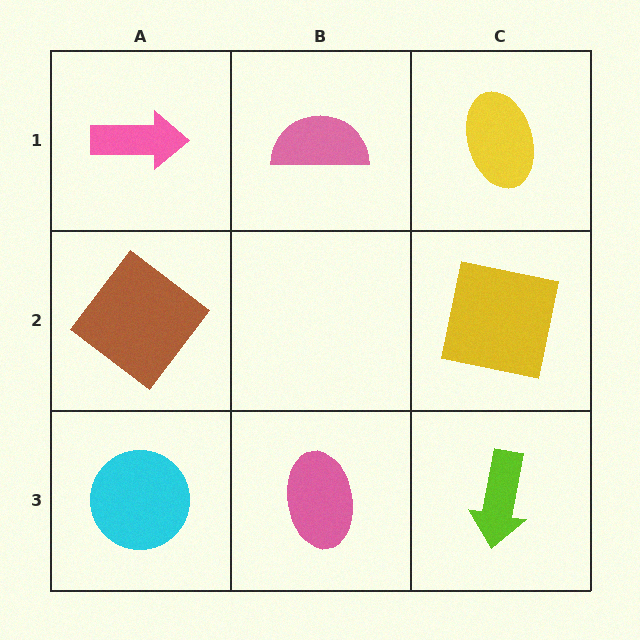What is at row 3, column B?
A pink ellipse.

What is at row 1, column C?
A yellow ellipse.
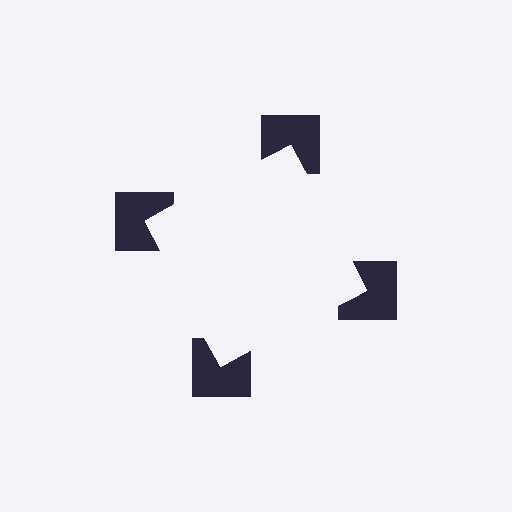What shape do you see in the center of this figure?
An illusory square — its edges are inferred from the aligned wedge cuts in the notched squares, not physically drawn.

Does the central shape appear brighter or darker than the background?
It typically appears slightly brighter than the background, even though no actual brightness change is drawn.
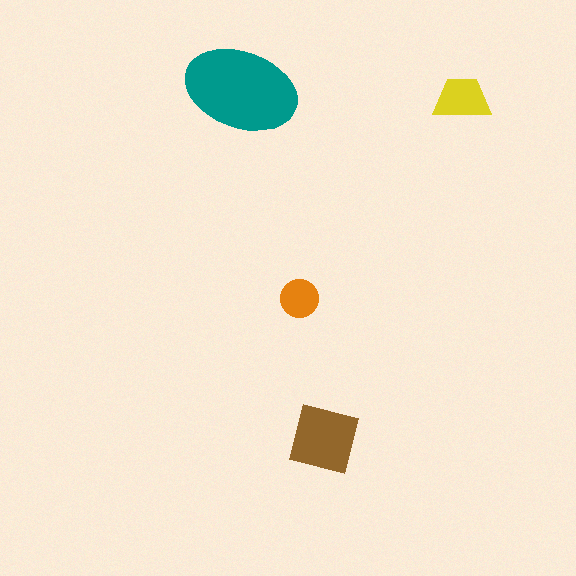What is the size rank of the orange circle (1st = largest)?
4th.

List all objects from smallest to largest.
The orange circle, the yellow trapezoid, the brown square, the teal ellipse.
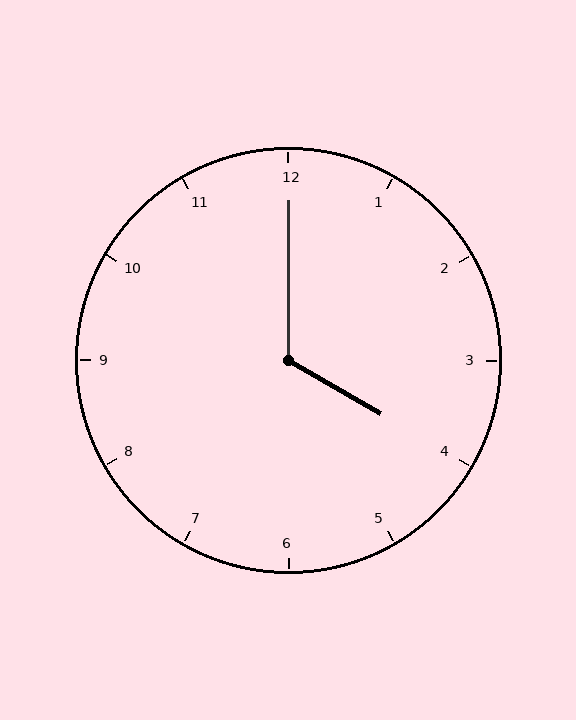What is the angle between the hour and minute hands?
Approximately 120 degrees.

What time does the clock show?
4:00.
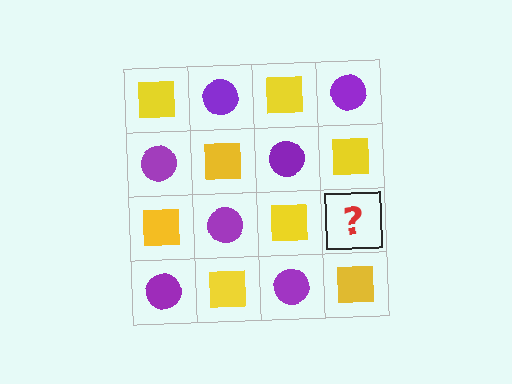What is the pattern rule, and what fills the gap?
The rule is that it alternates yellow square and purple circle in a checkerboard pattern. The gap should be filled with a purple circle.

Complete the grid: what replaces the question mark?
The question mark should be replaced with a purple circle.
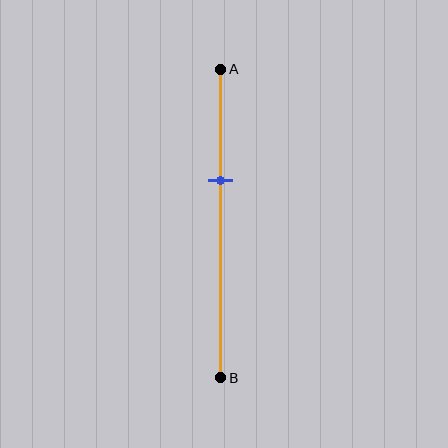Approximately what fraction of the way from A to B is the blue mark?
The blue mark is approximately 35% of the way from A to B.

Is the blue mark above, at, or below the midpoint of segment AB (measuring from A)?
The blue mark is above the midpoint of segment AB.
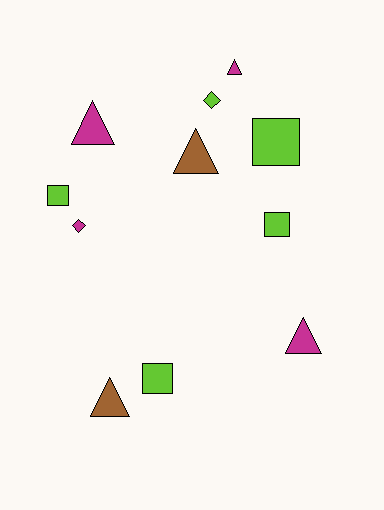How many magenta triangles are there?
There are 3 magenta triangles.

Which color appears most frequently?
Lime, with 5 objects.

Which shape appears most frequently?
Triangle, with 5 objects.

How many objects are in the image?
There are 11 objects.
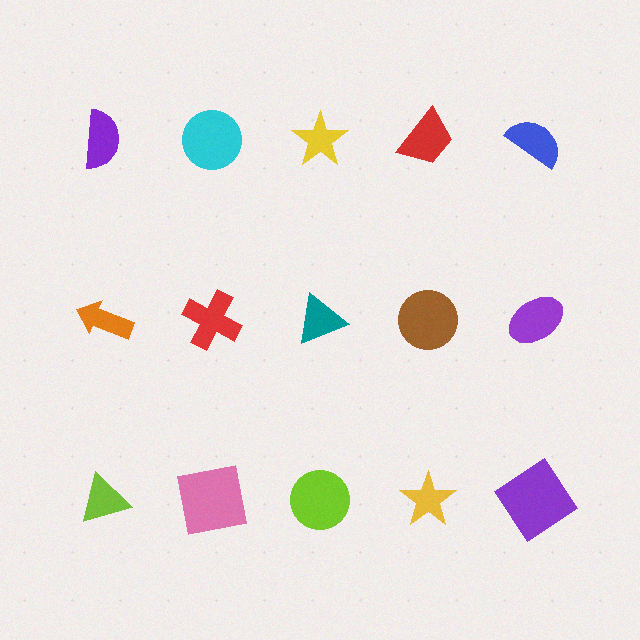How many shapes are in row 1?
5 shapes.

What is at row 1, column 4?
A red trapezoid.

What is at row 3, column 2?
A pink square.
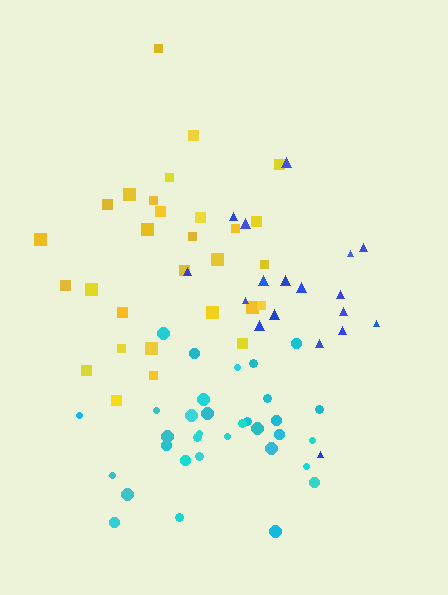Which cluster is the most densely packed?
Cyan.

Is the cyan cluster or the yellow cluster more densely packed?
Cyan.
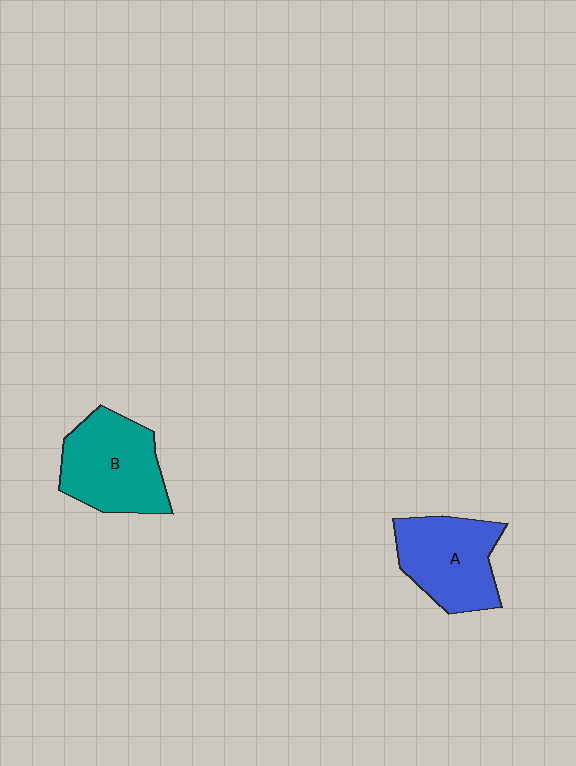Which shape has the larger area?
Shape B (teal).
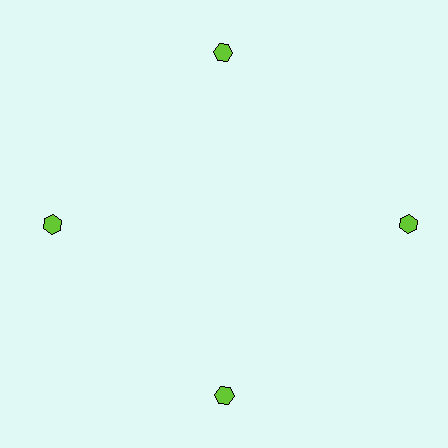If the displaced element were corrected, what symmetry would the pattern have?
It would have 4-fold rotational symmetry — the pattern would map onto itself every 90 degrees.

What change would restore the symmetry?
The symmetry would be restored by moving it inward, back onto the ring so that all 4 hexagons sit at equal angles and equal distance from the center.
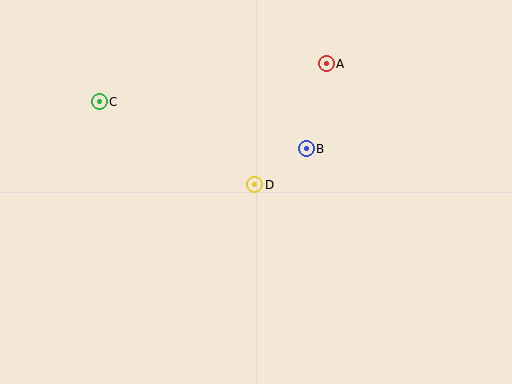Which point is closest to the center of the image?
Point D at (255, 185) is closest to the center.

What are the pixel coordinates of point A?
Point A is at (326, 64).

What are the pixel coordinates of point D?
Point D is at (255, 185).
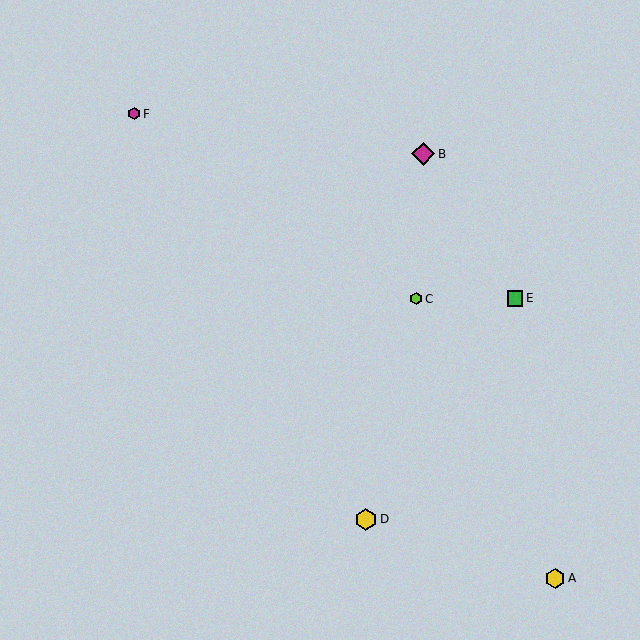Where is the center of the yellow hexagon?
The center of the yellow hexagon is at (555, 578).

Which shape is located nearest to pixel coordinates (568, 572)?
The yellow hexagon (labeled A) at (555, 578) is nearest to that location.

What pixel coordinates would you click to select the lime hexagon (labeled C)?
Click at (416, 299) to select the lime hexagon C.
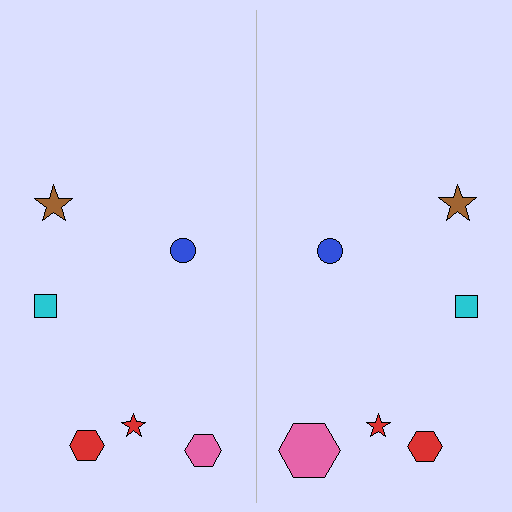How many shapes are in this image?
There are 12 shapes in this image.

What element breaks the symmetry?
The pink hexagon on the right side has a different size than its mirror counterpart.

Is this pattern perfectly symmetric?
No, the pattern is not perfectly symmetric. The pink hexagon on the right side has a different size than its mirror counterpart.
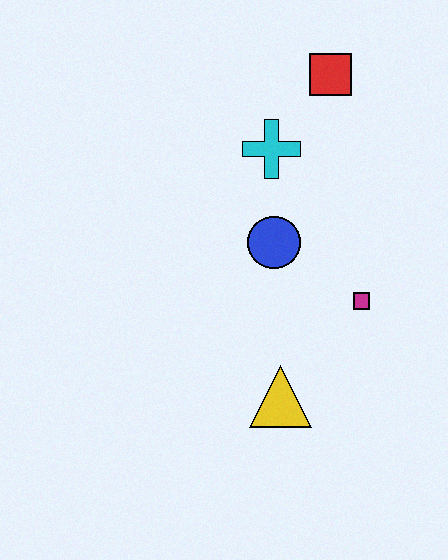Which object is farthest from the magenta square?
The red square is farthest from the magenta square.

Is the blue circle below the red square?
Yes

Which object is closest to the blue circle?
The cyan cross is closest to the blue circle.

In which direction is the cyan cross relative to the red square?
The cyan cross is below the red square.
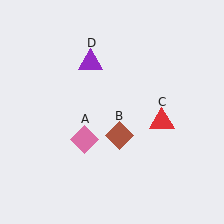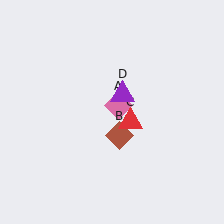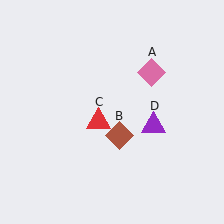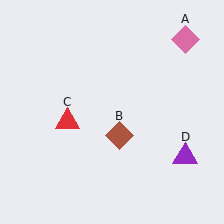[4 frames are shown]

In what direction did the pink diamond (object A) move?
The pink diamond (object A) moved up and to the right.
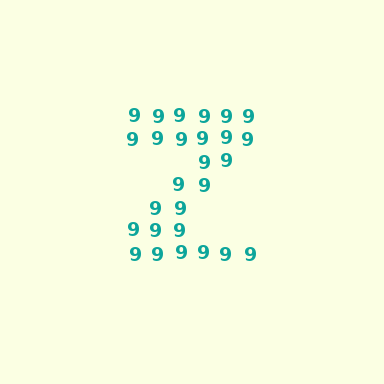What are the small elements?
The small elements are digit 9's.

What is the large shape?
The large shape is the letter Z.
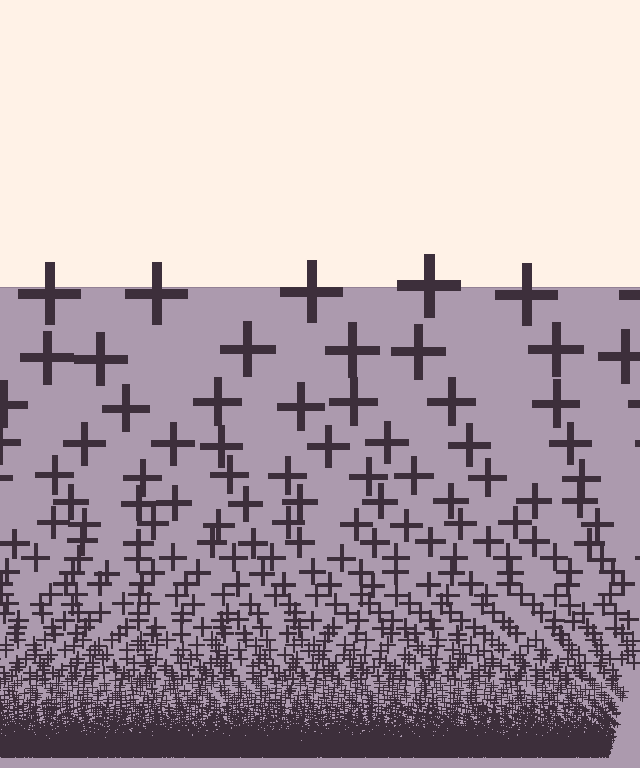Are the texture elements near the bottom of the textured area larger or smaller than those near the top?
Smaller. The gradient is inverted — elements near the bottom are smaller and denser.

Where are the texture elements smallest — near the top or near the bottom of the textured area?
Near the bottom.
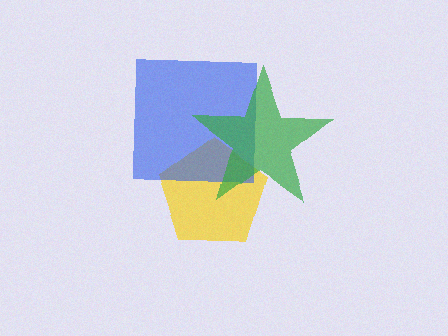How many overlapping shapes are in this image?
There are 3 overlapping shapes in the image.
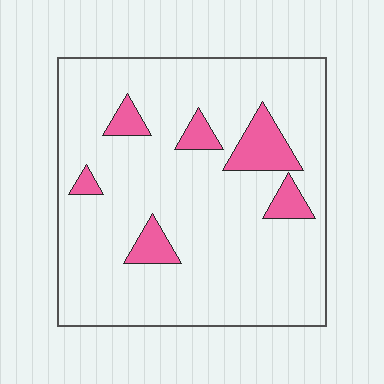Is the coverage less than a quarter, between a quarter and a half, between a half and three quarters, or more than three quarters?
Less than a quarter.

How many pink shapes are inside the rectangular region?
6.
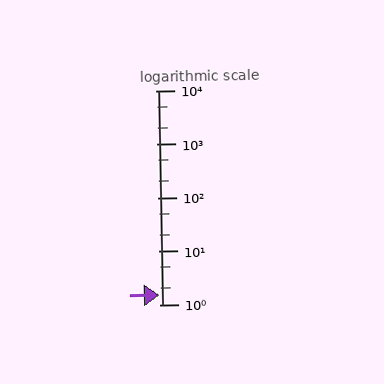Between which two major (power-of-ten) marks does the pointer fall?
The pointer is between 1 and 10.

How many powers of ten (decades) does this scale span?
The scale spans 4 decades, from 1 to 10000.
__________________________________________________
**Objective:**
Retype all entries exactly as they appear, dropping the images.

**Solution for this task:**
What is at row 3, column B?
A pink ellipse.

What is at row 1, column C?
A yellow ellipse.
What shape do you see in the center of this figure?
An illusory square — its edges are inferred from the aligned wedge cuts in the notched squares, not physically drawn.

Does the central shape appear brighter or darker than the background?
It typically appears slightly brighter than the background, even though no actual brightness change is drawn.
What is the size rank of the orange circle (1st = largest)?
4th.

List all objects from smallest to largest.
The orange circle, the yellow trapezoid, the brown square, the teal ellipse.
What is the angle between the hour and minute hands?
Approximately 120 degrees.

What time does the clock show?
4:00.
What is the pattern rule, and what fills the gap?
The rule is that it alternates yellow square and purple circle in a checkerboard pattern. The gap should be filled with a purple circle.

Complete the grid: what replaces the question mark?
The question mark should be replaced with a purple circle.
Approximately what fraction of the way from A to B is the blue mark?
The blue mark is approximately 35% of the way from A to B.

Is the blue mark above, at, or below the midpoint of segment AB (measuring from A)?
The blue mark is above the midpoint of segment AB.
How many magenta triangles are there?
There are 3 magenta triangles.

Which color appears most frequently?
Lime, with 5 objects.

Which shape appears most frequently?
Triangle, with 5 objects.

How many objects are in the image?
There are 11 objects.
How many shapes are in row 1?
5 shapes.

What is at row 1, column 4?
A red trapezoid.

What is at row 3, column 2?
A pink square.
Which cluster is the most densely packed?
Cyan.

Is the cyan cluster or the yellow cluster more densely packed?
Cyan.
Which shape has the larger area?
Shape B (teal).
If the displaced element were corrected, what symmetry would the pattern have?
It would have 4-fold rotational symmetry — the pattern would map onto itself every 90 degrees.

What change would restore the symmetry?
The symmetry would be restored by moving it inward, back onto the ring so that all 4 hexagons sit at equal angles and equal distance from the center.
Which point is closest to the center of the image?
Point D at (255, 185) is closest to the center.

What are the pixel coordinates of point A?
Point A is at (326, 64).

What are the pixel coordinates of point D?
Point D is at (255, 185).
Where is the center of the yellow hexagon?
The center of the yellow hexagon is at (555, 578).

Which shape is located nearest to pixel coordinates (568, 572)?
The yellow hexagon (labeled A) at (555, 578) is nearest to that location.

What pixel coordinates would you click to select the lime hexagon (labeled C)?
Click at (416, 299) to select the lime hexagon C.
How many shapes are in this image?
There are 12 shapes in this image.

What element breaks the symmetry?
The pink hexagon on the right side has a different size than its mirror counterpart.

Is this pattern perfectly symmetric?
No, the pattern is not perfectly symmetric. The pink hexagon on the right side has a different size than its mirror counterpart.
Which object is farthest from the magenta square?
The red square is farthest from the magenta square.

Is the blue circle below the red square?
Yes

Which object is closest to the blue circle?
The cyan cross is closest to the blue circle.

In which direction is the cyan cross relative to the red square?
The cyan cross is below the red square.
[4 frames are shown]

In what direction did the pink diamond (object A) move?
The pink diamond (object A) moved up and to the right.
What are the small elements?
The small elements are digit 9's.

What is the large shape?
The large shape is the letter Z.
Are the texture elements near the bottom of the textured area larger or smaller than those near the top?
Smaller. The gradient is inverted — elements near the bottom are smaller and denser.

Where are the texture elements smallest — near the top or near the bottom of the textured area?
Near the bottom.
How many overlapping shapes are in this image?
There are 3 overlapping shapes in the image.
Is the coverage less than a quarter, between a quarter and a half, between a half and three quarters, or more than three quarters?
Less than a quarter.

How many pink shapes are inside the rectangular region?
6.
Between which two major (power-of-ten) marks does the pointer fall?
The pointer is between 1 and 10.

How many powers of ten (decades) does this scale span?
The scale spans 4 decades, from 1 to 10000.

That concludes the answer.